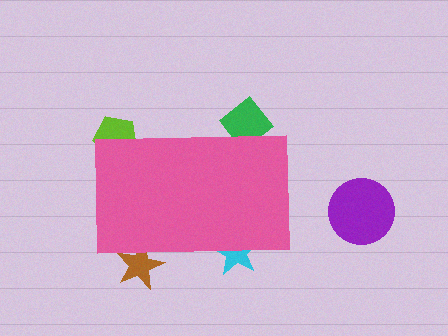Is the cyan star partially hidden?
Yes, the cyan star is partially hidden behind the pink rectangle.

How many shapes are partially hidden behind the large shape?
4 shapes are partially hidden.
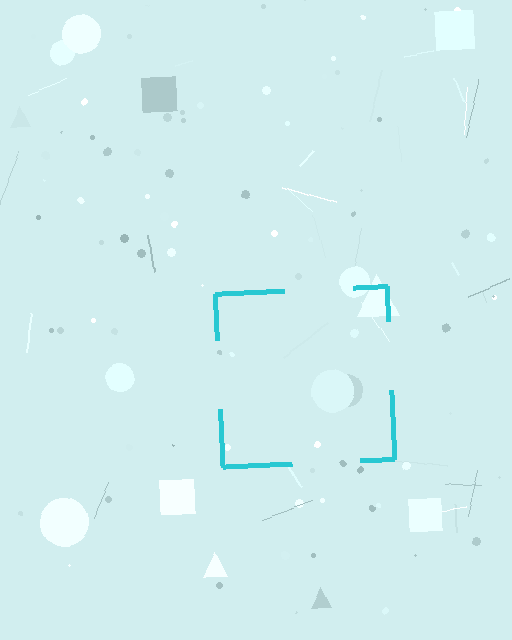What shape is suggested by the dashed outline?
The dashed outline suggests a square.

* **The exercise**
Without the pictures, restate all the entries above exactly.

* **Exercise result**
Is the cyan star partially hidden?
Yes, the cyan star is partially hidden behind the pink rectangle.

How many shapes are partially hidden behind the large shape?
4 shapes are partially hidden.
What shape is suggested by the dashed outline?
The dashed outline suggests a square.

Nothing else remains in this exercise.